INPUT RECORDS
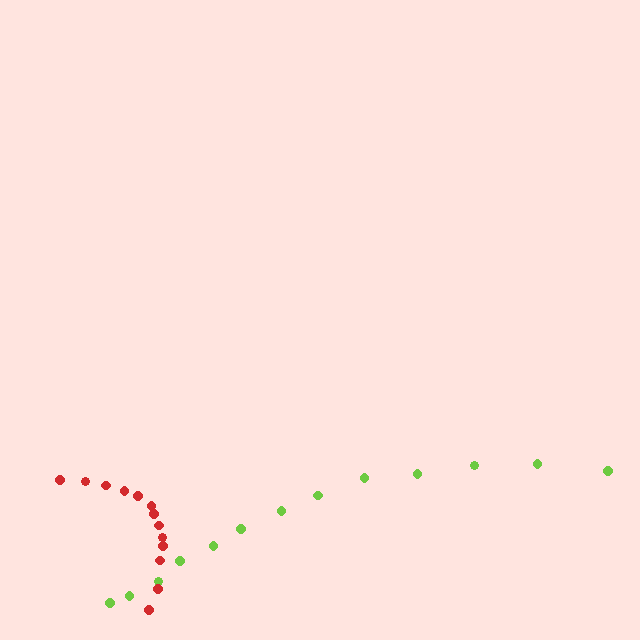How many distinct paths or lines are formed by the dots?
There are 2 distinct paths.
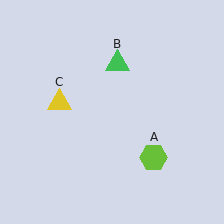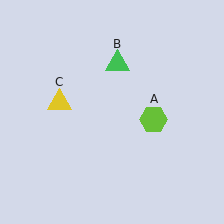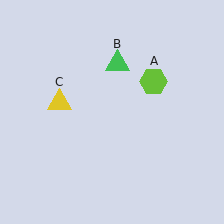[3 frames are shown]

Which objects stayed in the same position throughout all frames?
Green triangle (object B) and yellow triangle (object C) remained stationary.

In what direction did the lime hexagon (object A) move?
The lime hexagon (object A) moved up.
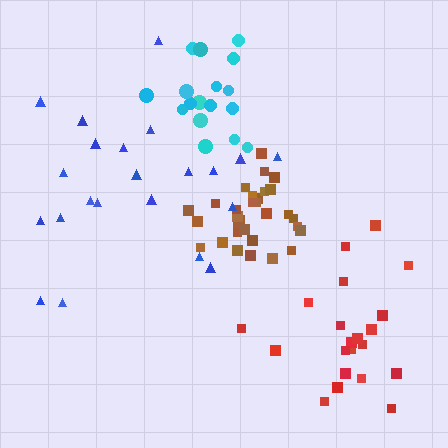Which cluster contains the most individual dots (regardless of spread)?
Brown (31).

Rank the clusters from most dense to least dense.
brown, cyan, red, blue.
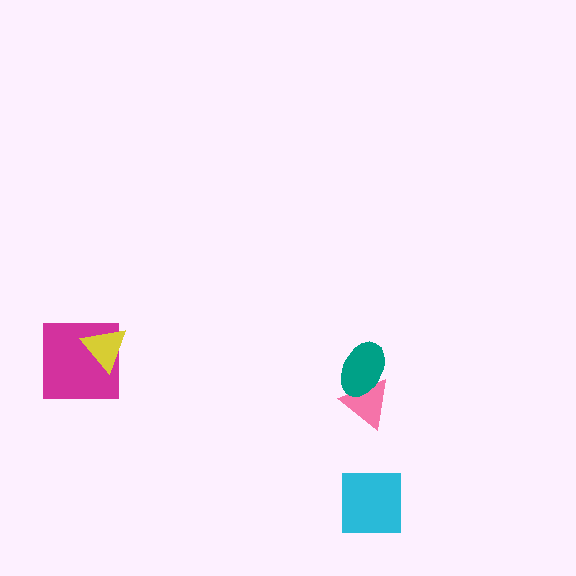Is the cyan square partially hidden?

TASK INSTRUCTIONS
Retype, without any picture, exactly the lines from the one with "Rank the clusters" through the end of the entries, inclusive.

EXERCISE RESULT
Rank the clusters from most dense to least dense.
brown, cyan, red, blue.
Is the cyan square partially hidden?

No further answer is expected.